DATASET EXTRACT:
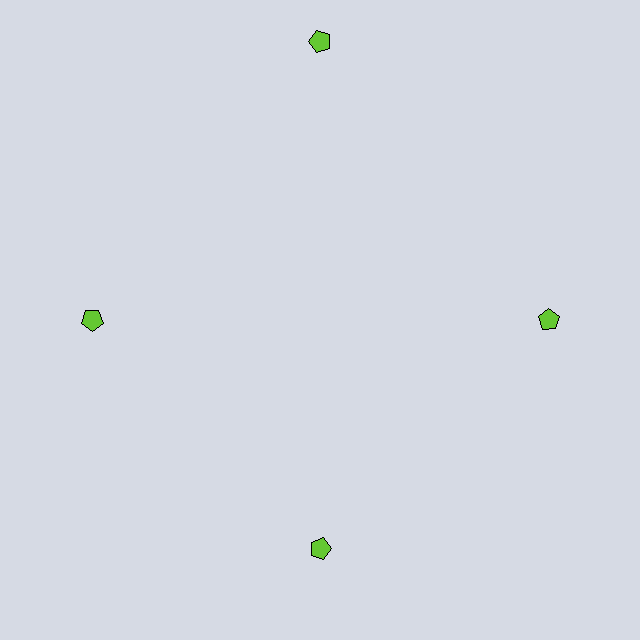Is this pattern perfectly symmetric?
No. The 4 lime pentagons are arranged in a ring, but one element near the 12 o'clock position is pushed outward from the center, breaking the 4-fold rotational symmetry.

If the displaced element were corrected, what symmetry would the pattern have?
It would have 4-fold rotational symmetry — the pattern would map onto itself every 90 degrees.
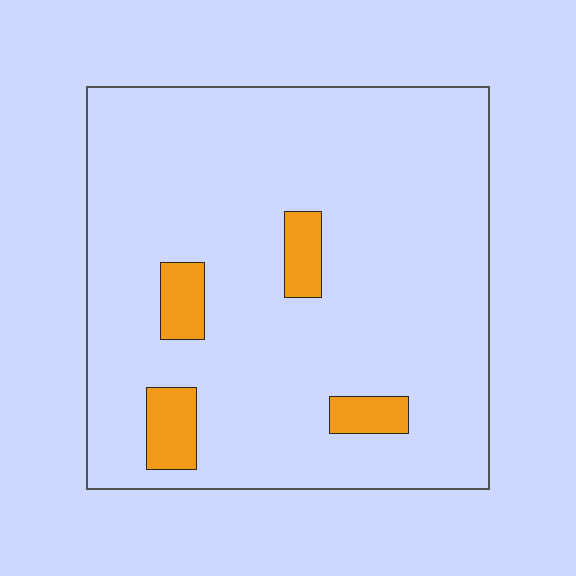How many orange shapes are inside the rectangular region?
4.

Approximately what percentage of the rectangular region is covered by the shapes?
Approximately 10%.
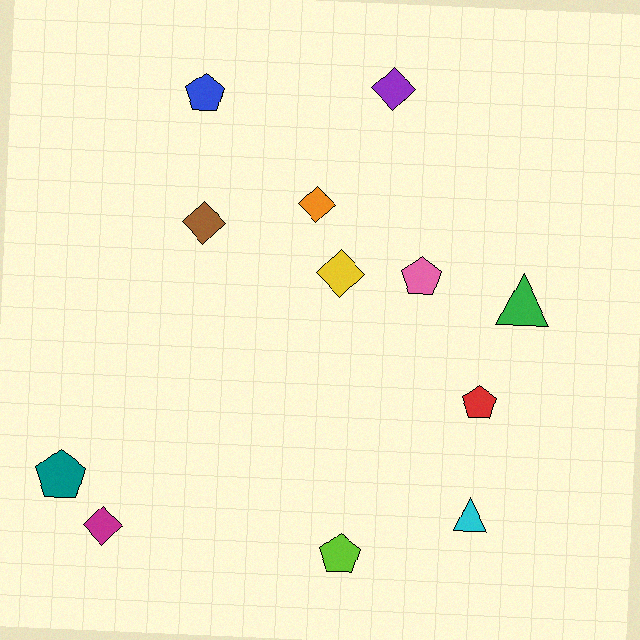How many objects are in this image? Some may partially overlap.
There are 12 objects.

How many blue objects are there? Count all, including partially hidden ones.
There is 1 blue object.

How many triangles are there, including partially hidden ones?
There are 2 triangles.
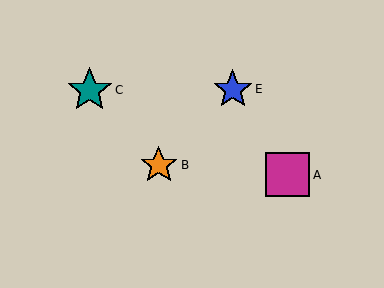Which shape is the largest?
The magenta square (labeled A) is the largest.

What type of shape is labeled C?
Shape C is a teal star.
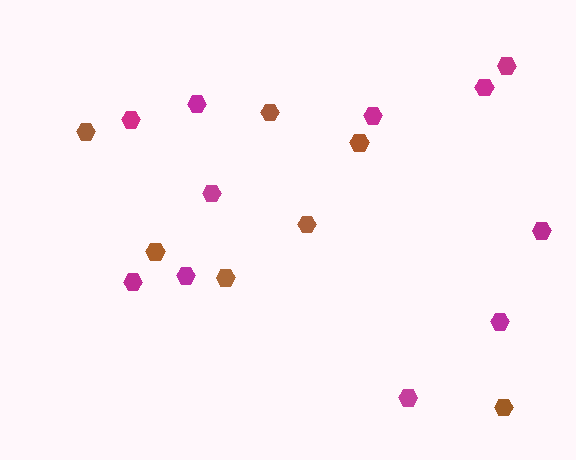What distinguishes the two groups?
There are 2 groups: one group of brown hexagons (7) and one group of magenta hexagons (11).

WORK TO BE COMPLETED: Skip the pictures; extract only the lines from the line with "How many blue" through the final line of the material, exactly as they appear.

EXERCISE RESPONSE:
How many blue objects are there? Count all, including partially hidden ones.
There is 1 blue object.

How many triangles are there, including partially hidden ones?
There are 2 triangles.
Which shape is the largest?
The magenta square (labeled A) is the largest.

What type of shape is labeled C?
Shape C is a teal star.
What distinguishes the two groups?
There are 2 groups: one group of brown hexagons (7) and one group of magenta hexagons (11).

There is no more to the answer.